» **Written instruction**:
What follows are records. Restate all of them word for word.

————

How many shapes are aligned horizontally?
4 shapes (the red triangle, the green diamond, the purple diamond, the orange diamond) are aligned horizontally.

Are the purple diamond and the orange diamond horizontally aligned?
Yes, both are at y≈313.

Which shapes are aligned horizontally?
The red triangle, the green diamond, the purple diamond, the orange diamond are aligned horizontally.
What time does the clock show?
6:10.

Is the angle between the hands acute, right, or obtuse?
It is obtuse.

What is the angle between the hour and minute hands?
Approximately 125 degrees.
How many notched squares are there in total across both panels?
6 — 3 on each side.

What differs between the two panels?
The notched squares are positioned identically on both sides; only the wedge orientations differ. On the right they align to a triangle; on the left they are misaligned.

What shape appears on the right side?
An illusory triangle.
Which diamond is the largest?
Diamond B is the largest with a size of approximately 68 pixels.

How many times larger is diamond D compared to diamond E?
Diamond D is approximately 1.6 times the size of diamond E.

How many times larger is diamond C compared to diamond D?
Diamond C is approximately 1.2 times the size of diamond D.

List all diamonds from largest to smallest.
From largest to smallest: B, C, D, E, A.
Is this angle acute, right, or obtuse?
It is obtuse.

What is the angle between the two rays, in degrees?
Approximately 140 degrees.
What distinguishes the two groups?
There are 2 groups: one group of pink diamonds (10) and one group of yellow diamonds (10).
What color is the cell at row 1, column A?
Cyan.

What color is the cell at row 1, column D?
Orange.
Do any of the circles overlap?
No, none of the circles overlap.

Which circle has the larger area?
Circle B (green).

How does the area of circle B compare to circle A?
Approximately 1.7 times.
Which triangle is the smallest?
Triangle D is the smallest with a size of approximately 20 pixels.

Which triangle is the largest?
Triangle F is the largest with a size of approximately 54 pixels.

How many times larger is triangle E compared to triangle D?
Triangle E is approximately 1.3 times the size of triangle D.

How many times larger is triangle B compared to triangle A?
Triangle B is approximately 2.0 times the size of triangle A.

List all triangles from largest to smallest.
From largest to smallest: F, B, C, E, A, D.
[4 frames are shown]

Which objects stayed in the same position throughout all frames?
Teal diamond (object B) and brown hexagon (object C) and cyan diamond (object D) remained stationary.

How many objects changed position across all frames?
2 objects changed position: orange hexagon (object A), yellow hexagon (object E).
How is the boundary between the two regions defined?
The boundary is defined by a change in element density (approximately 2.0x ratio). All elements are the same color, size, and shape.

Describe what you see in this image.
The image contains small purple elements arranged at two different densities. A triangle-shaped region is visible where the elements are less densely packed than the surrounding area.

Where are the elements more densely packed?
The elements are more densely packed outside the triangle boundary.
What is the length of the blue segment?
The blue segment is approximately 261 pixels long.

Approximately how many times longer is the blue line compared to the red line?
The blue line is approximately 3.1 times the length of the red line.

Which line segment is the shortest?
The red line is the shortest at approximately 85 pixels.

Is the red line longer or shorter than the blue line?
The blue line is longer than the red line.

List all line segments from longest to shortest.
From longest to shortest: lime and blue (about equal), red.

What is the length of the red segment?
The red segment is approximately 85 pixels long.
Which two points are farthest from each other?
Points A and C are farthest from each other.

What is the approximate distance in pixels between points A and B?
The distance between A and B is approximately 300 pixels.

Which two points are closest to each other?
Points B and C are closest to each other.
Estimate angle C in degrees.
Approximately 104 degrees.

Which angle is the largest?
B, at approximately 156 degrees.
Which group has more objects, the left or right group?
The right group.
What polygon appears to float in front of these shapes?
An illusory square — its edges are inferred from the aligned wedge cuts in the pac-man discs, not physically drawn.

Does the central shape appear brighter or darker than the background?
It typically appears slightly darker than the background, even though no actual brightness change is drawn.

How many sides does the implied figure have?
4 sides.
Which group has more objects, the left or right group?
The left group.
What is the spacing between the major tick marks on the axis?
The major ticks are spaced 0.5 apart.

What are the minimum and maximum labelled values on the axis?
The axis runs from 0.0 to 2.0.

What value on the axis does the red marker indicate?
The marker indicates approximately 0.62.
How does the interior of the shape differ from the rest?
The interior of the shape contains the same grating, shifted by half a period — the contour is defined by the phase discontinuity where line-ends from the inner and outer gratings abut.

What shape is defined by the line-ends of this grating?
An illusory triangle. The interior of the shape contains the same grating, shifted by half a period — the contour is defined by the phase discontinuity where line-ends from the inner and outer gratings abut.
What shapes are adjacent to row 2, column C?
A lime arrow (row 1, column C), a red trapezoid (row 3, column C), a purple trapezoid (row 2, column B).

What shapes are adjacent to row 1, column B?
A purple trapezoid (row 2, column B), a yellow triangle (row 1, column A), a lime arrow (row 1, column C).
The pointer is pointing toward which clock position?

————

» **Answer to the exercise**:
How many shapes are aligned horizontally?
4 shapes (the red triangle, the green diamond, the purple diamond, the orange diamond) are aligned horizontally.

Are the purple diamond and the orange diamond horizontally aligned?
Yes, both are at y≈313.

Which shapes are aligned horizontally?
The red triangle, the green diamond, the purple diamond, the orange diamond are aligned horizontally.
What time does the clock show?
6:10.

Is the angle between the hands acute, right, or obtuse?
It is obtuse.

What is the angle between the hour and minute hands?
Approximately 125 degrees.
How many notched squares are there in total across both panels?
6 — 3 on each side.

What differs between the two panels?
The notched squares are positioned identically on both sides; only the wedge orientations differ. On the right they align to a triangle; on the left they are misaligned.

What shape appears on the right side?
An illusory triangle.
Which diamond is the largest?
Diamond B is the largest with a size of approximately 68 pixels.

How many times larger is diamond D compared to diamond E?
Diamond D is approximately 1.6 times the size of diamond E.

How many times larger is diamond C compared to diamond D?
Diamond C is approximately 1.2 times the size of diamond D.

List all diamonds from largest to smallest.
From largest to smallest: B, C, D, E, A.
Is this angle acute, right, or obtuse?
It is obtuse.

What is the angle between the two rays, in degrees?
Approximately 140 degrees.
What distinguishes the two groups?
There are 2 groups: one group of pink diamonds (10) and one group of yellow diamonds (10).
What color is the cell at row 1, column A?
Cyan.

What color is the cell at row 1, column D?
Orange.
Do any of the circles overlap?
No, none of the circles overlap.

Which circle has the larger area?
Circle B (green).

How does the area of circle B compare to circle A?
Approximately 1.7 times.
Which triangle is the smallest?
Triangle D is the smallest with a size of approximately 20 pixels.

Which triangle is the largest?
Triangle F is the largest with a size of approximately 54 pixels.

How many times larger is triangle E compared to triangle D?
Triangle E is approximately 1.3 times the size of triangle D.

How many times larger is triangle B compared to triangle A?
Triangle B is approximately 2.0 times the size of triangle A.

List all triangles from largest to smallest.
From largest to smallest: F, B, C, E, A, D.
[4 frames are shown]

Which objects stayed in the same position throughout all frames?
Teal diamond (object B) and brown hexagon (object C) and cyan diamond (object D) remained stationary.

How many objects changed position across all frames?
2 objects changed position: orange hexagon (object A), yellow hexagon (object E).
How is the boundary between the two regions defined?
The boundary is defined by a change in element density (approximately 2.0x ratio). All elements are the same color, size, and shape.

Describe what you see in this image.
The image contains small purple elements arranged at two different densities. A triangle-shaped region is visible where the elements are less densely packed than the surrounding area.

Where are the elements more densely packed?
The elements are more densely packed outside the triangle boundary.
What is the length of the blue segment?
The blue segment is approximately 261 pixels long.

Approximately how many times longer is the blue line compared to the red line?
The blue line is approximately 3.1 times the length of the red line.

Which line segment is the shortest?
The red line is the shortest at approximately 85 pixels.

Is the red line longer or shorter than the blue line?
The blue line is longer than the red line.

List all line segments from longest to shortest.
From longest to shortest: lime and blue (about equal), red.

What is the length of the red segment?
The red segment is approximately 85 pixels long.
Which two points are farthest from each other?
Points A and C are farthest from each other.

What is the approximate distance in pixels between points A and B?
The distance between A and B is approximately 300 pixels.

Which two points are closest to each other?
Points B and C are closest to each other.
Estimate angle C in degrees.
Approximately 104 degrees.

Which angle is the largest?
B, at approximately 156 degrees.
Which group has more objects, the left or right group?
The right group.
What polygon appears to float in front of these shapes?
An illusory square — its edges are inferred from the aligned wedge cuts in the pac-man discs, not physically drawn.

Does the central shape appear brighter or darker than the background?
It typically appears slightly darker than the background, even though no actual brightness change is drawn.

How many sides does the implied figure have?
4 sides.
Which group has more objects, the left or right group?
The left group.
What is the spacing between the major tick marks on the axis?
The major ticks are spaced 0.5 apart.

What are the minimum and maximum labelled values on the axis?
The axis runs from 0.0 to 2.0.

What value on the axis does the red marker indicate?
The marker indicates approximately 0.62.
How does the interior of the shape differ from the rest?
The interior of the shape contains the same grating, shifted by half a period — the contour is defined by the phase discontinuity where line-ends from the inner and outer gratings abut.

What shape is defined by the line-ends of this grating?
An illusory triangle. The interior of the shape contains the same grating, shifted by half a period — the contour is defined by the phase discontinuity where line-ends from the inner and outer gratings abut.
What shapes are adjacent to row 2, column C?
A lime arrow (row 1, column C), a red trapezoid (row 3, column C), a purple trapezoid (row 2, column B).

What shapes are adjacent to row 1, column B?
A purple trapezoid (row 2, column B), a yellow triangle (row 1, column A), a lime arrow (row 1, column C).
The pointer is pointing toward which clock position?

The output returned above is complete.